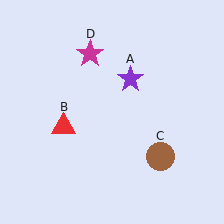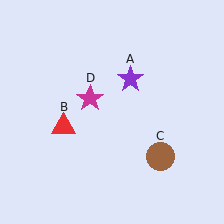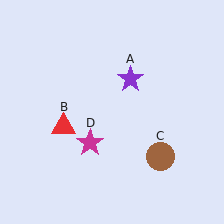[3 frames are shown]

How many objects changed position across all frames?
1 object changed position: magenta star (object D).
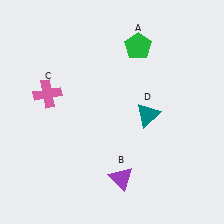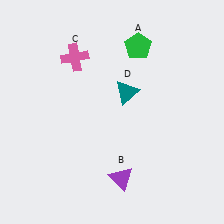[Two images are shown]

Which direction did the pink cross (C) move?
The pink cross (C) moved up and to the right.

## Written task
Leave out the pictures and copy every record above exactly.

## Solution for this problem
[3 frames are shown]

How many objects changed position across all frames?
1 object changed position: magenta star (object D).
[Two images are shown]

Which direction did the pink cross (C) move?
The pink cross (C) moved up and to the right.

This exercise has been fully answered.